▶ [Required task] Both ends included, set down the lines from the line containing "What should replace the question mark?" through the last line of the records below, without pictures.

━━━━━ Exercise inputs

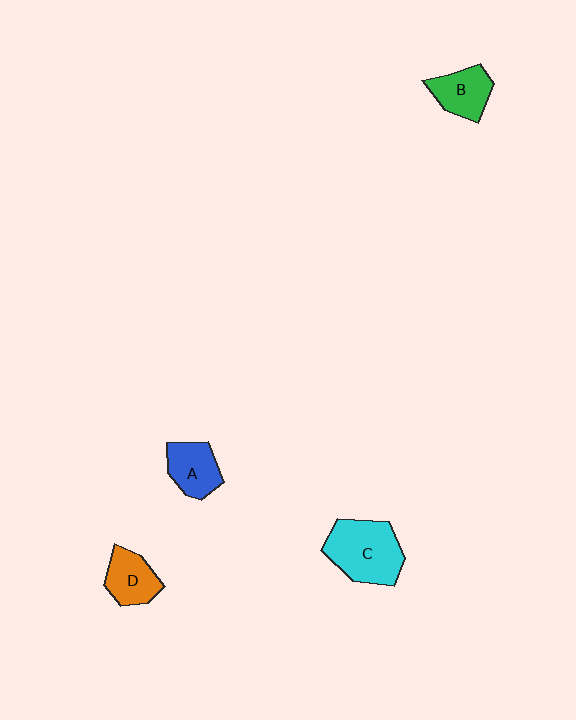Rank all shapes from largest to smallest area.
From largest to smallest: C (cyan), A (blue), B (green), D (orange).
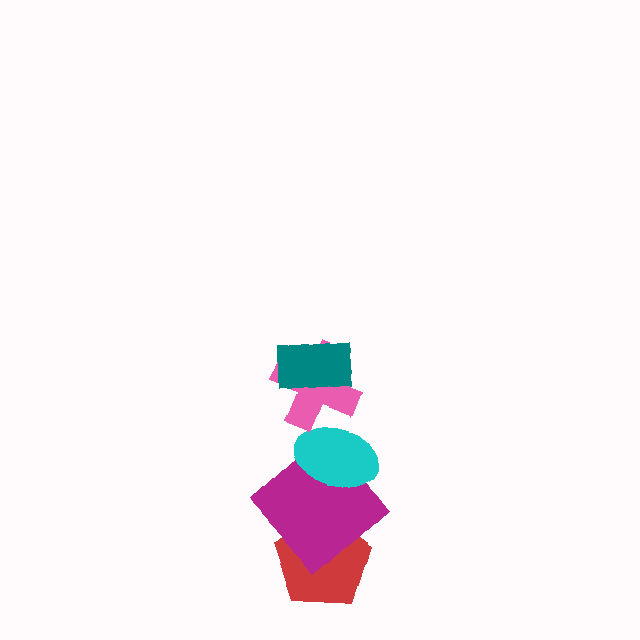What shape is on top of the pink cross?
The teal rectangle is on top of the pink cross.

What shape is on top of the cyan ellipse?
The pink cross is on top of the cyan ellipse.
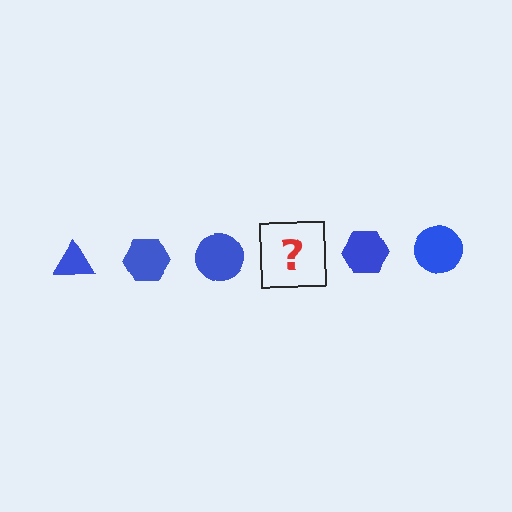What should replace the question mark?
The question mark should be replaced with a blue triangle.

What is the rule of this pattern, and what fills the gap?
The rule is that the pattern cycles through triangle, hexagon, circle shapes in blue. The gap should be filled with a blue triangle.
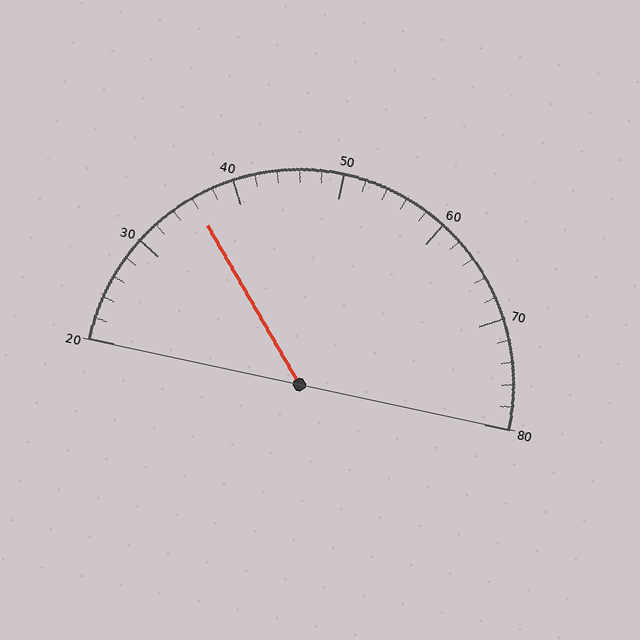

━━━━━━━━━━

▶ [Solution to the problem]
What should replace the question mark?
The question mark should be replaced with a blue triangle.

What is the rule of this pattern, and what fills the gap?
The rule is that the pattern cycles through triangle, hexagon, circle shapes in blue. The gap should be filled with a blue triangle.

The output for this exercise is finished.